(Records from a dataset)
## start

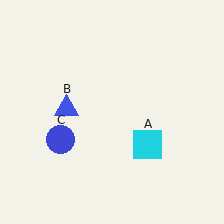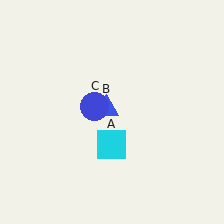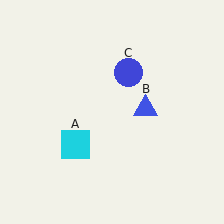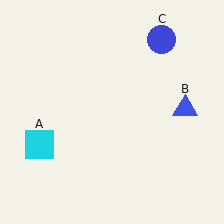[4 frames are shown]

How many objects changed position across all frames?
3 objects changed position: cyan square (object A), blue triangle (object B), blue circle (object C).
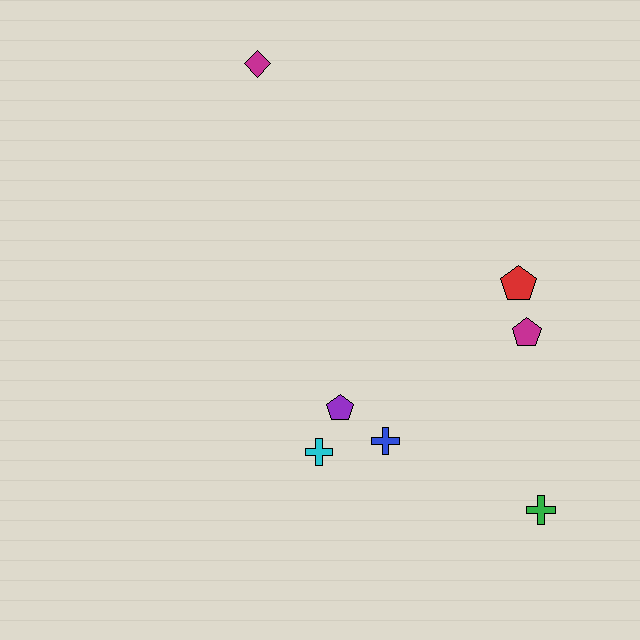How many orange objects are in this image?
There are no orange objects.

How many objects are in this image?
There are 7 objects.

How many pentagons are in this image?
There are 3 pentagons.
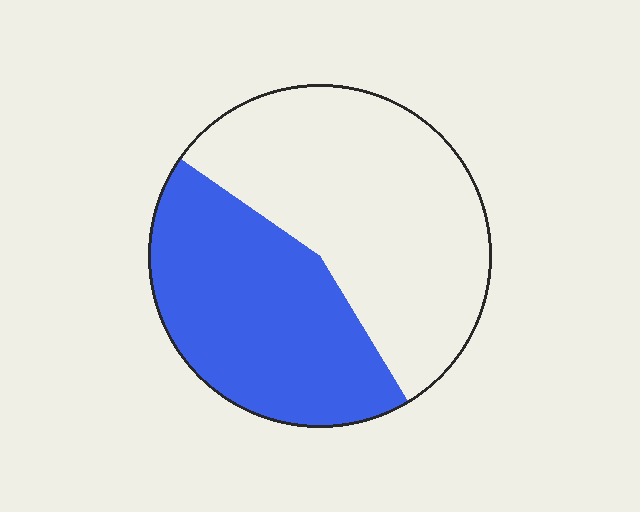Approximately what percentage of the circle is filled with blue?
Approximately 45%.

## end

• [Instructions for the task] Beginning with the line with "How many orange objects are in this image?", repeat the entries above exactly, up to and including the last line, leaving out pictures.

• [Response to this task]
How many orange objects are in this image?
There are no orange objects.

How many objects are in this image?
There are 7 objects.

How many pentagons are in this image?
There are 3 pentagons.
Approximately what percentage of the circle is filled with blue?
Approximately 45%.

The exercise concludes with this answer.